--- Information provided ---

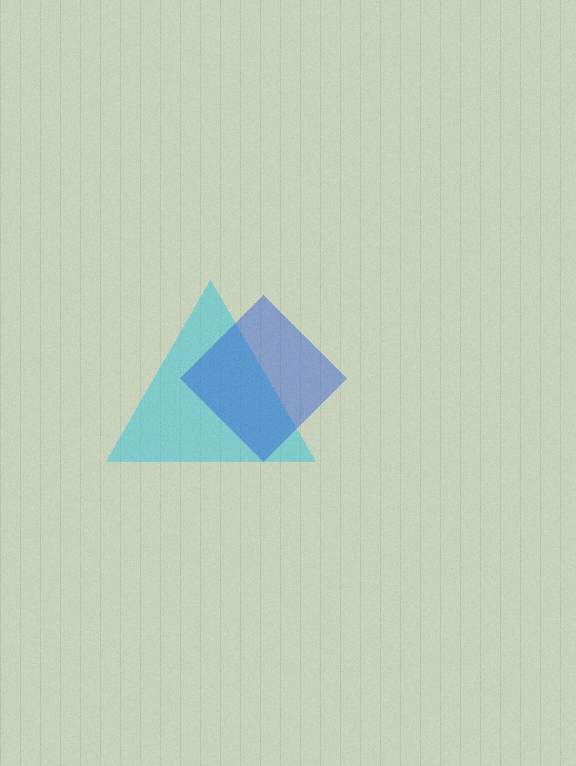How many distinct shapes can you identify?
There are 2 distinct shapes: a cyan triangle, a blue diamond.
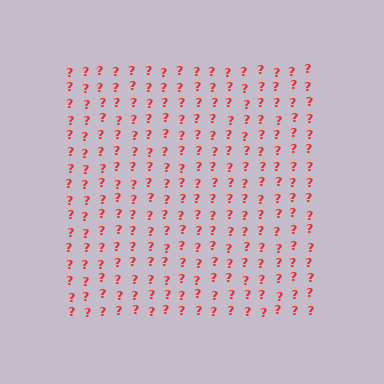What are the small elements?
The small elements are question marks.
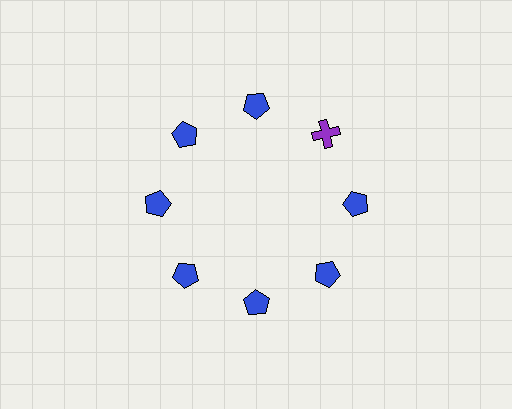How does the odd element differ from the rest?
It differs in both color (purple instead of blue) and shape (cross instead of pentagon).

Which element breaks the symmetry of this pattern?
The purple cross at roughly the 2 o'clock position breaks the symmetry. All other shapes are blue pentagons.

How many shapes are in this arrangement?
There are 8 shapes arranged in a ring pattern.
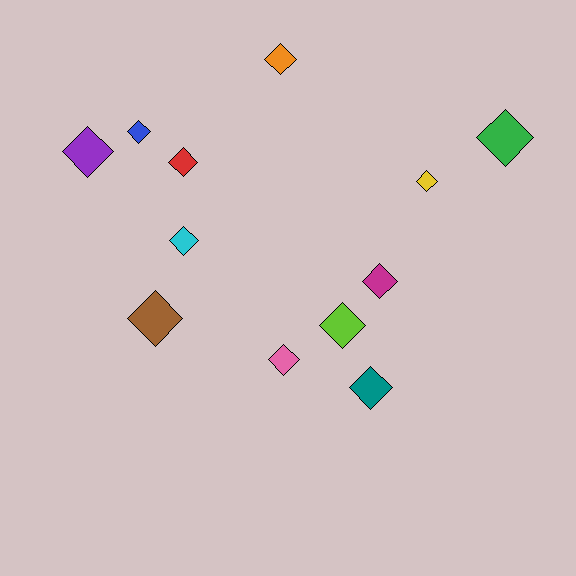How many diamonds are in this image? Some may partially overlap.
There are 12 diamonds.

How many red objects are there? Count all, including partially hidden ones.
There is 1 red object.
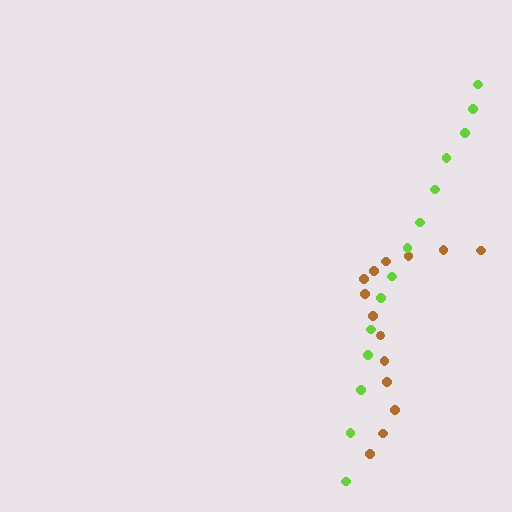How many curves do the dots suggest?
There are 2 distinct paths.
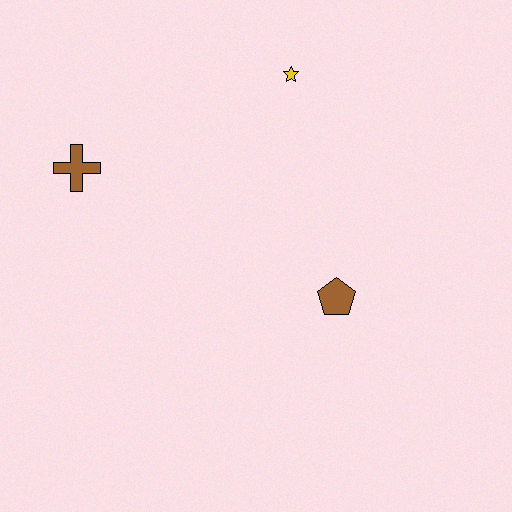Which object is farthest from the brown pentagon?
The brown cross is farthest from the brown pentagon.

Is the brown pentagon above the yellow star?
No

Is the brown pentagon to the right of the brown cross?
Yes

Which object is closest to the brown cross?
The yellow star is closest to the brown cross.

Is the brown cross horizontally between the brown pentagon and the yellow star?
No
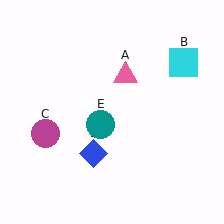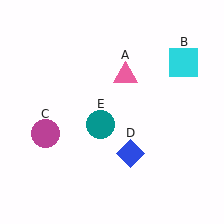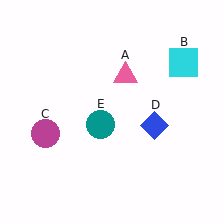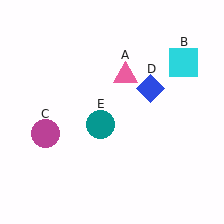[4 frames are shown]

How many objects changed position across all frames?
1 object changed position: blue diamond (object D).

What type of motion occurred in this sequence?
The blue diamond (object D) rotated counterclockwise around the center of the scene.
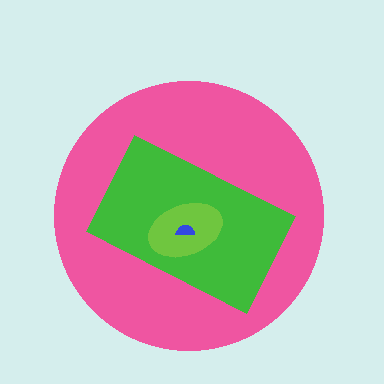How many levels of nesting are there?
4.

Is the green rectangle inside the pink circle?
Yes.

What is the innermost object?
The blue semicircle.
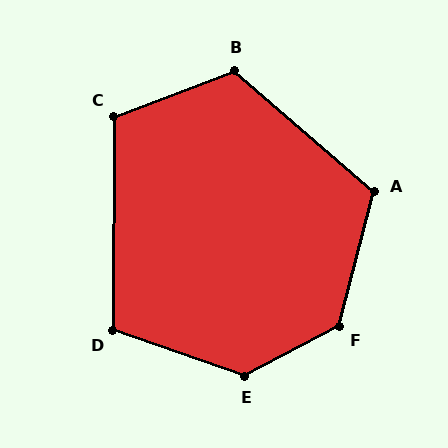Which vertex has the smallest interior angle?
D, at approximately 109 degrees.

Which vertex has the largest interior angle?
E, at approximately 133 degrees.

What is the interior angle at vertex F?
Approximately 133 degrees (obtuse).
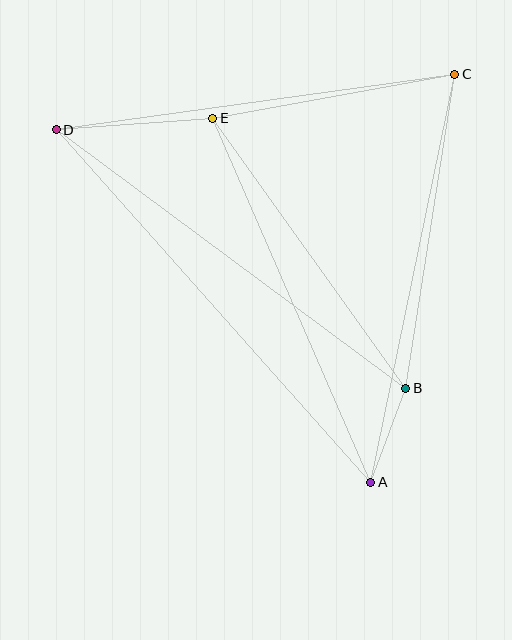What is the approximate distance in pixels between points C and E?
The distance between C and E is approximately 246 pixels.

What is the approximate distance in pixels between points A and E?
The distance between A and E is approximately 397 pixels.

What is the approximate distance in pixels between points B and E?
The distance between B and E is approximately 332 pixels.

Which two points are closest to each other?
Points A and B are closest to each other.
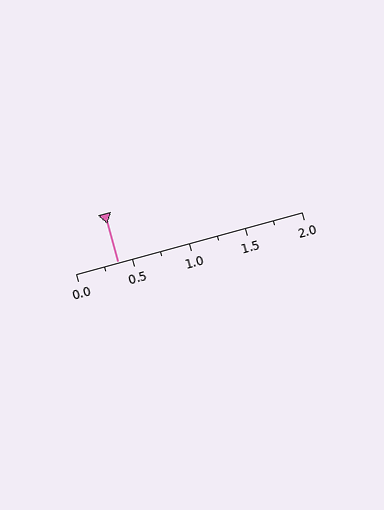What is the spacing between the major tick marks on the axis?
The major ticks are spaced 0.5 apart.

---

> _Task to carry out_:
Restate the listing above word for word, and skip the pictures.

> _Correct output_:
How many distinct shapes can you identify?
There are 2 distinct shapes: a cyan triangle, a blue diamond.
What are the small elements?
The small elements are question marks.
How does the odd element differ from the rest?
It differs in both color (purple instead of blue) and shape (cross instead of pentagon).

Which element breaks the symmetry of this pattern?
The purple cross at roughly the 2 o'clock position breaks the symmetry. All other shapes are blue pentagons.

How many shapes are in this arrangement?
There are 8 shapes arranged in a ring pattern.
How many diamonds are in this image? Some may partially overlap.
There are 12 diamonds.

How many red objects are there? Count all, including partially hidden ones.
There is 1 red object.
How many curves do the dots suggest?
There are 2 distinct paths.
Which object is farthest from the brown pentagon?
The brown cross is farthest from the brown pentagon.

Is the brown pentagon above the yellow star?
No

Is the brown pentagon to the right of the brown cross?
Yes

Which object is closest to the brown cross?
The yellow star is closest to the brown cross.

Is the brown cross horizontally between the brown pentagon and the yellow star?
No
[4 frames are shown]

How many objects changed position across all frames?
1 object changed position: blue diamond (object D).

What type of motion occurred in this sequence?
The blue diamond (object D) rotated counterclockwise around the center of the scene.
How many levels of nesting are there?
4.

Is the green rectangle inside the pink circle?
Yes.

What is the innermost object?
The blue semicircle.
Which vertex has the smallest interior angle?
D, at approximately 109 degrees.

Which vertex has the largest interior angle?
E, at approximately 133 degrees.

What is the interior angle at vertex F?
Approximately 133 degrees (obtuse).
What is the approximate distance in pixels between points C and E?
The distance between C and E is approximately 246 pixels.

What is the approximate distance in pixels between points A and E?
The distance between A and E is approximately 397 pixels.

What is the approximate distance in pixels between points B and E?
The distance between B and E is approximately 332 pixels.

Which two points are closest to each other?
Points A and B are closest to each other.
What is the spacing between the major tick marks on the axis?
The major ticks are spaced 0.5 apart.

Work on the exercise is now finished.